• Description of the task:
Find the line with "Two things are" and the line with "Describe the next shape in this pattern.", then repeat both of them and every line in between exactly. Omit the pictures.

• Data supplied:
····················
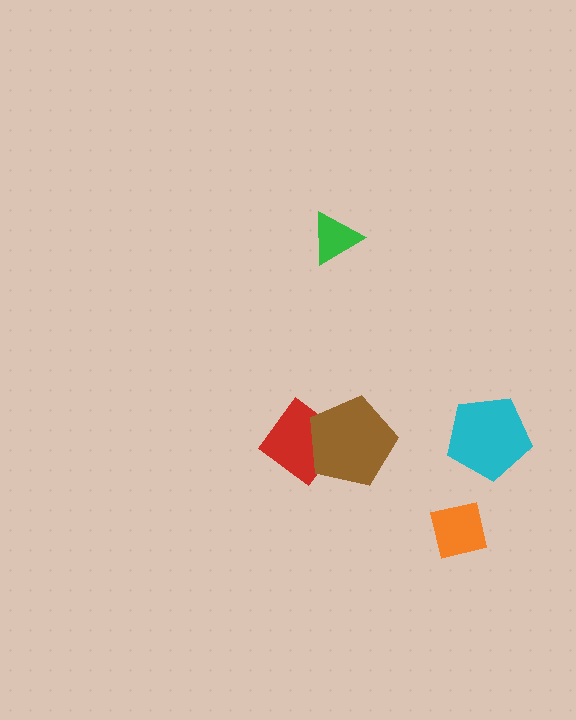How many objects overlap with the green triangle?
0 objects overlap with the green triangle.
····················
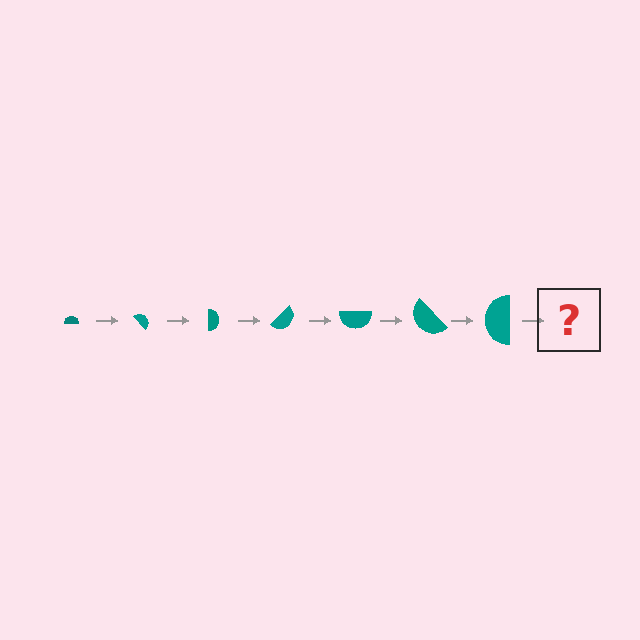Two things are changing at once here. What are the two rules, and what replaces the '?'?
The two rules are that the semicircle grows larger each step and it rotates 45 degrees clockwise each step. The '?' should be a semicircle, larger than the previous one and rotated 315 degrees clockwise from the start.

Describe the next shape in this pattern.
····················
• Written solution:
Two things are changing at once here. What are the two rules, and what replaces the '?'?
The two rules are that the semicircle grows larger each step and it rotates 45 degrees clockwise each step. The '?' should be a semicircle, larger than the previous one and rotated 315 degrees clockwise from the start.

Describe the next shape in this pattern.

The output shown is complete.